Request
Every line from the line containing "What shapes are adjacent to row 1, column B?" through the final line below is to be repeated exactly; no other line is.
--- start ---
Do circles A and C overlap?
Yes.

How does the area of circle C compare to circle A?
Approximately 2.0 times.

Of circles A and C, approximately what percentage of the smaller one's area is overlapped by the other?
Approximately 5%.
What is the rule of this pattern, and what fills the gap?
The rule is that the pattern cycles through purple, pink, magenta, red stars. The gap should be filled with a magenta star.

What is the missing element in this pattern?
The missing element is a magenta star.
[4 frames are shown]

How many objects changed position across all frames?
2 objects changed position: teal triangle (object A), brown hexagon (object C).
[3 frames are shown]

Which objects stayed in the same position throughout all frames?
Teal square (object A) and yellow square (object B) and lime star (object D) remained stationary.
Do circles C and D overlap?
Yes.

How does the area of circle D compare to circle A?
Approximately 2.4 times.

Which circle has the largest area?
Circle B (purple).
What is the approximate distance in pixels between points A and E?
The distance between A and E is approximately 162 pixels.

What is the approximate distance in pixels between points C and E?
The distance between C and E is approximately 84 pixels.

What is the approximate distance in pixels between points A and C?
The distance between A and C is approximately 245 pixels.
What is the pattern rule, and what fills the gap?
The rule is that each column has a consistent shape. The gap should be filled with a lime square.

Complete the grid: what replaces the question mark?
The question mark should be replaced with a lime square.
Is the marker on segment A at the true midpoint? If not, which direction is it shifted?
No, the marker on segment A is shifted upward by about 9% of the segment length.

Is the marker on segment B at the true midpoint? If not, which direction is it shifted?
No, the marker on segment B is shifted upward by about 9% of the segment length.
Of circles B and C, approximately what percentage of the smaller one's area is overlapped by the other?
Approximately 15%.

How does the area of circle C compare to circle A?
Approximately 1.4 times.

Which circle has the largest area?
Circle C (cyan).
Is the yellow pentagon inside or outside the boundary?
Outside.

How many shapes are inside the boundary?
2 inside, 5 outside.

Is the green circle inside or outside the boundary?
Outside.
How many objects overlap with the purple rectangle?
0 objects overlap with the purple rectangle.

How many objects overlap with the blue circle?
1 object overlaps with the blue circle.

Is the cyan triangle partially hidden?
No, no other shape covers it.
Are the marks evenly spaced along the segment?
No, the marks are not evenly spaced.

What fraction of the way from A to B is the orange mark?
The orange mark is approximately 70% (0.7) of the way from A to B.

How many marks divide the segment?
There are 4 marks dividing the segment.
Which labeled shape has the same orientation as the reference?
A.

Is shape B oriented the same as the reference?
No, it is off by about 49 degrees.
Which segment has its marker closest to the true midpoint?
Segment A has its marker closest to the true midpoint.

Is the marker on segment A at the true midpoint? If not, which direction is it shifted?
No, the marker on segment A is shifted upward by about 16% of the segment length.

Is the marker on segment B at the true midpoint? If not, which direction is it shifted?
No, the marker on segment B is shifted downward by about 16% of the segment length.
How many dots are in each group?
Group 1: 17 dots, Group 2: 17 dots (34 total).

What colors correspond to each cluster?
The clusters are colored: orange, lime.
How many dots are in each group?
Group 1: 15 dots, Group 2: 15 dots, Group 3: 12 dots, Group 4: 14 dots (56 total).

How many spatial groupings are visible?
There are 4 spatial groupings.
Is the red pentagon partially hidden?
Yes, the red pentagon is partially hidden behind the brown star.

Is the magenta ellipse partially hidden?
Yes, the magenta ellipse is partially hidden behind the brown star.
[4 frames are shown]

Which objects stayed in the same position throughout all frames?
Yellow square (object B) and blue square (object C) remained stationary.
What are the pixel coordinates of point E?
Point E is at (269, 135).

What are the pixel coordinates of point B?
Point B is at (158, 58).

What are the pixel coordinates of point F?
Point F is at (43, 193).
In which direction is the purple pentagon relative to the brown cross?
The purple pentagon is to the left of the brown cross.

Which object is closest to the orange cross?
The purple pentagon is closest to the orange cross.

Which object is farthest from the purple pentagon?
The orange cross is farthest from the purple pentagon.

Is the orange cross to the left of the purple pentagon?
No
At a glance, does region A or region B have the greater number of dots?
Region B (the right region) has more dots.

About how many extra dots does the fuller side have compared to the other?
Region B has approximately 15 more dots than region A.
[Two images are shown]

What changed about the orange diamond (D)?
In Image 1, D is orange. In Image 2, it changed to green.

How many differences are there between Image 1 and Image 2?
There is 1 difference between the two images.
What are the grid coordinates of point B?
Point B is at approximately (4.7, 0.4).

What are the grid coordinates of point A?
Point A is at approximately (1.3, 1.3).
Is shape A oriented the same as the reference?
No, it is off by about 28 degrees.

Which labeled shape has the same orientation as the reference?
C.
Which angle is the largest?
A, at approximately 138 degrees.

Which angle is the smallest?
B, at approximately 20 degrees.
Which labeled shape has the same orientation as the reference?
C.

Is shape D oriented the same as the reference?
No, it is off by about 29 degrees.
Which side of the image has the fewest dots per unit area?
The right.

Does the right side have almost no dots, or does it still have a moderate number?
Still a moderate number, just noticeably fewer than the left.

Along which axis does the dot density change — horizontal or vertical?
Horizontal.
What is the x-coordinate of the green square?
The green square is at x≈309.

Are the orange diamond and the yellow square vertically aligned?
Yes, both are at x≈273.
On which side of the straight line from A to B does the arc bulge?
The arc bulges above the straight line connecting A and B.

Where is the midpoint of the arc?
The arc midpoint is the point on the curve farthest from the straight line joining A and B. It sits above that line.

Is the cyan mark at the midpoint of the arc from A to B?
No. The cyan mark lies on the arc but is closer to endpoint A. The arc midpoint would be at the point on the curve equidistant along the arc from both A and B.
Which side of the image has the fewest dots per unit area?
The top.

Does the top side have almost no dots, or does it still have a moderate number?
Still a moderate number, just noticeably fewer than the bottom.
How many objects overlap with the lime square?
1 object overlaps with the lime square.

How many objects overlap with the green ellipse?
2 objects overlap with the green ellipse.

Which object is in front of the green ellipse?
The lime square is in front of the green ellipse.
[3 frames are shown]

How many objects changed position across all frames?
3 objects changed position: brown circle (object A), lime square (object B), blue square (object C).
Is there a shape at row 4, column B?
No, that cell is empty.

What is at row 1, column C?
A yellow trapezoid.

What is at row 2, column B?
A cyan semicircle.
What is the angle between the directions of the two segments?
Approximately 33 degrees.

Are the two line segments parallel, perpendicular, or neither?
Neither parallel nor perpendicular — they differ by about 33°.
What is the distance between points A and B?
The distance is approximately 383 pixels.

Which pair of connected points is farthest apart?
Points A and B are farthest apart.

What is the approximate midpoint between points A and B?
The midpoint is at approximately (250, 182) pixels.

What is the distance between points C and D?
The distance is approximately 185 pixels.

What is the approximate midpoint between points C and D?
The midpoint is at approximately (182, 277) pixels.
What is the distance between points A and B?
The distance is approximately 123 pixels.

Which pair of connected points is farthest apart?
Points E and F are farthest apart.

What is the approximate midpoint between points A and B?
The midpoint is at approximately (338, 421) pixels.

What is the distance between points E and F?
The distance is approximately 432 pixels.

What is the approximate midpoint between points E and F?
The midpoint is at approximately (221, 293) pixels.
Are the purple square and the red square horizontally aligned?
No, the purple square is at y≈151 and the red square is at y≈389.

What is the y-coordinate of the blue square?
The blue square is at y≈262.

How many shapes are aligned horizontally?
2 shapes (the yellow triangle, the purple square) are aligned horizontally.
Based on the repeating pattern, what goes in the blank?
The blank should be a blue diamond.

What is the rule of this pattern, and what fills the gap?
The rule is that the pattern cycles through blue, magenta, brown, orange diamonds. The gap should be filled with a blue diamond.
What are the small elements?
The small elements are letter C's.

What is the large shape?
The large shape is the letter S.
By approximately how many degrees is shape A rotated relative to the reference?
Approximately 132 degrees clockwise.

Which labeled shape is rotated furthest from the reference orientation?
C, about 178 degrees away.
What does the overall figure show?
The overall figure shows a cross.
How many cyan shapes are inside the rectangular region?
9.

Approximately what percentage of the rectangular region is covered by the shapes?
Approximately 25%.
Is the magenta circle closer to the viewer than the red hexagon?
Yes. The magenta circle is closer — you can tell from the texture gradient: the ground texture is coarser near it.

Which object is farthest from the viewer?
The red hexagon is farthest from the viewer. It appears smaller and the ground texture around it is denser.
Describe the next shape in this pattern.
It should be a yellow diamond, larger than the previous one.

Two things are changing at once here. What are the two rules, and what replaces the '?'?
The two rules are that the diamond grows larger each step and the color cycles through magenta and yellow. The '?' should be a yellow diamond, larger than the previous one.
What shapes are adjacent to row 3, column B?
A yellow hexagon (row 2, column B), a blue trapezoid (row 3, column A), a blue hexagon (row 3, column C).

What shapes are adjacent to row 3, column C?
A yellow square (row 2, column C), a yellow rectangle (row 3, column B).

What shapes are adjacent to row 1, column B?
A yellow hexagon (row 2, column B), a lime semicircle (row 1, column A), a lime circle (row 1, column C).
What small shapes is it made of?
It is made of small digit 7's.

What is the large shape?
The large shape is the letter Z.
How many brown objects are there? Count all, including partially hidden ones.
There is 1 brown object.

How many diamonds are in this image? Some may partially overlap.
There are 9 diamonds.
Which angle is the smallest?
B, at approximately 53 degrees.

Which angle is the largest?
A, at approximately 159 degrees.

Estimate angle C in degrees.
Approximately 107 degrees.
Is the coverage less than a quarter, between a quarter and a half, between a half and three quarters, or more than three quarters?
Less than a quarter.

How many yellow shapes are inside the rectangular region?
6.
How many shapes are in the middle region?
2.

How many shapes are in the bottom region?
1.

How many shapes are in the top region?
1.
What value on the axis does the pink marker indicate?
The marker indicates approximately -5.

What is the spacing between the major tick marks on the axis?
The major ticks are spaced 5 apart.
--- end ---
Exercise answer
What shapes are adjacent to row 1, column B?
A yellow hexagon (row 2, column B), a lime semicircle (row 1, column A), a lime circle (row 1, column C).
What small shapes is it made of?
It is made of small digit 7's.

What is the large shape?
The large shape is the letter Z.
How many brown objects are there? Count all, including partially hidden ones.
There is 1 brown object.

How many diamonds are in this image? Some may partially overlap.
There are 9 diamonds.
Which angle is the smallest?
B, at approximately 53 degrees.

Which angle is the largest?
A, at approximately 159 degrees.

Estimate angle C in degrees.
Approximately 107 degrees.
Is the coverage less than a quarter, between a quarter and a half, between a half and three quarters, or more than three quarters?
Less than a quarter.

How many yellow shapes are inside the rectangular region?
6.
How many shapes are in the middle region?
2.

How many shapes are in the bottom region?
1.

How many shapes are in the top region?
1.
What value on the axis does the pink marker indicate?
The marker indicates approximately -5.

What is the spacing between the major tick marks on the axis?
The major ticks are spaced 5 apart.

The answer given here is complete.